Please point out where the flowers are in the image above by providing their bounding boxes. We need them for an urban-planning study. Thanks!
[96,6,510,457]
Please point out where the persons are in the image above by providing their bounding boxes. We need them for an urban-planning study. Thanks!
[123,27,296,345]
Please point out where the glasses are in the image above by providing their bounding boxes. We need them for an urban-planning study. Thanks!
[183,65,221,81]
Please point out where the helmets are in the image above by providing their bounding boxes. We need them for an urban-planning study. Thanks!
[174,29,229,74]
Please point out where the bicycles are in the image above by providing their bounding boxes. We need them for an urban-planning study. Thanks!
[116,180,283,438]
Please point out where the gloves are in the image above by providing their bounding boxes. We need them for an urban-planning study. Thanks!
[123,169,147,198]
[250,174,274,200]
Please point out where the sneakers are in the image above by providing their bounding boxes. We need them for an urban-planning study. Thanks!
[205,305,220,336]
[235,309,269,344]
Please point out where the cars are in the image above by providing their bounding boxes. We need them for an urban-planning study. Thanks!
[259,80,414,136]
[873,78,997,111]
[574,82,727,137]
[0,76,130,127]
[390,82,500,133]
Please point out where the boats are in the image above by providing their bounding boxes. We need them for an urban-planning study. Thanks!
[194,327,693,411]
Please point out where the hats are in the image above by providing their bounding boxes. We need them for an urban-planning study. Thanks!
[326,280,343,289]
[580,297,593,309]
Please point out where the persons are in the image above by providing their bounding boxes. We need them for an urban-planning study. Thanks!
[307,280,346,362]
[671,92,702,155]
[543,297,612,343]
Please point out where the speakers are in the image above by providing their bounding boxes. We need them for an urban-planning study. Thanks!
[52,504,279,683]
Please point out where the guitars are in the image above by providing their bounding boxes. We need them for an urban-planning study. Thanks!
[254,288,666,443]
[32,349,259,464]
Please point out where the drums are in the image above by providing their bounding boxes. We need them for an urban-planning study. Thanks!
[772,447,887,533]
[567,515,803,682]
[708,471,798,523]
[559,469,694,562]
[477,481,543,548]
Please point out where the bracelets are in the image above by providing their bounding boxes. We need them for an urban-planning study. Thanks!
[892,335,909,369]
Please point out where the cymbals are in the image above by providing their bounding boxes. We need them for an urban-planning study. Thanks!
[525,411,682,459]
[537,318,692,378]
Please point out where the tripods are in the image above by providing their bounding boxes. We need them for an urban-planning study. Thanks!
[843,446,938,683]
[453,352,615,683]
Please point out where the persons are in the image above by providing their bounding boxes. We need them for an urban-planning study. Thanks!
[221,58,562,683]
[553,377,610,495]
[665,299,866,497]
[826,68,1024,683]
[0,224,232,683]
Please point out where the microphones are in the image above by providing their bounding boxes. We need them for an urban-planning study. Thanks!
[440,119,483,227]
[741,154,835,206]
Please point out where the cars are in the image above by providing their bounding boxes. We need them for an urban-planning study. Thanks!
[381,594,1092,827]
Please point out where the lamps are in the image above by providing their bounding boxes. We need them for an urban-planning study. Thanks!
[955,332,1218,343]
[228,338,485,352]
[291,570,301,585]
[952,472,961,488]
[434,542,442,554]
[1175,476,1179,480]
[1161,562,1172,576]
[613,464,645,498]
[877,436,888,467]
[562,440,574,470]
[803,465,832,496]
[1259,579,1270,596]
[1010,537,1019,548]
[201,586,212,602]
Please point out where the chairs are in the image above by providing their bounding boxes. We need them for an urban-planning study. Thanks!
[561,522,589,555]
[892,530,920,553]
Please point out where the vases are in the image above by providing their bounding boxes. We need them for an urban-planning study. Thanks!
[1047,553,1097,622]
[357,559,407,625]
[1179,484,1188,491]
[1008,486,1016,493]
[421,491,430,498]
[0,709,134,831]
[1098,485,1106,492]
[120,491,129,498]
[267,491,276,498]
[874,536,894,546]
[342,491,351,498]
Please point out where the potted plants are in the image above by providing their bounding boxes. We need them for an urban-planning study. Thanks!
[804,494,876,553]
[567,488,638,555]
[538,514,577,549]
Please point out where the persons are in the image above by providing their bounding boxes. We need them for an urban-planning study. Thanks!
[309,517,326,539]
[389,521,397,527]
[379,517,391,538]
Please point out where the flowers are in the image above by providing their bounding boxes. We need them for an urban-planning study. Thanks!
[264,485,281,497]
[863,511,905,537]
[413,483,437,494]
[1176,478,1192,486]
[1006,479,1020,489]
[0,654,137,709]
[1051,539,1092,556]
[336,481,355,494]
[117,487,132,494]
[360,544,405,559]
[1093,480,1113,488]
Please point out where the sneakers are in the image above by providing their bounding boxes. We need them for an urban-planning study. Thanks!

● Instructions to follow: Format the data as a Markdown table with the columns "n" and "Line", where each row holds a row number and one line. Start at the line containing "Please point out where the bicycles" and end at the line containing "[116,180,283,438]", include only those lines, and leave out any blank ones.

● Finished task:
| n | Line |
|---|---|
| 1 | Please point out where the bicycles are in the image above by providing their bounding boxes. We need them for an urban-planning study. Thanks! |
| 2 | [116,180,283,438] |